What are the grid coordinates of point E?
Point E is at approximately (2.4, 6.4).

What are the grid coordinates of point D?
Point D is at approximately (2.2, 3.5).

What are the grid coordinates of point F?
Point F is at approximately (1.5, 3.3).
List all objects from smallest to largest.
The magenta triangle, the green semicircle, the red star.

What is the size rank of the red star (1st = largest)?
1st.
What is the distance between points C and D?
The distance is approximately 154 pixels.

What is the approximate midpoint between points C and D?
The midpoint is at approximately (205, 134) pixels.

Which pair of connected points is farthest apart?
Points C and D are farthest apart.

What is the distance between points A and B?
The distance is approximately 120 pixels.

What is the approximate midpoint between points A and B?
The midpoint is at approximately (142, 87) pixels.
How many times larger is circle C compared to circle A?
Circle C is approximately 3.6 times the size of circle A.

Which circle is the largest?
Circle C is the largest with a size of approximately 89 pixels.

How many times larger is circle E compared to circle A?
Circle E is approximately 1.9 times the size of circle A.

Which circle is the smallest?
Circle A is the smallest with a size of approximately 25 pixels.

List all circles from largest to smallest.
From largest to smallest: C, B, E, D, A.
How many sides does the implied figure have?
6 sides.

•••

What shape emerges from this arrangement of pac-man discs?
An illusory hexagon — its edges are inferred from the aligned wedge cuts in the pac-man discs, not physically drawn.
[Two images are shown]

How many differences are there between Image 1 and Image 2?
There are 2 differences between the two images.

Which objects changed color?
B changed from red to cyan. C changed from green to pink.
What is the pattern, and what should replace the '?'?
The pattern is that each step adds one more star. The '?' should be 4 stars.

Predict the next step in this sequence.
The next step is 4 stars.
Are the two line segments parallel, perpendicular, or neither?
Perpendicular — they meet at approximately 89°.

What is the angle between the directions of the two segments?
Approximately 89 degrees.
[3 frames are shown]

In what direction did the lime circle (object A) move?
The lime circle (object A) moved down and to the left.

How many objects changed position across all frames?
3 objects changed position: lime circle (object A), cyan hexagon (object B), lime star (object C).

•••

WHAT THE TASK REQUIRES:
Where a line of the data holds "shown", show that line.

EXERCISE ANSWER:
[Two images are shown]
[3 frames are shown]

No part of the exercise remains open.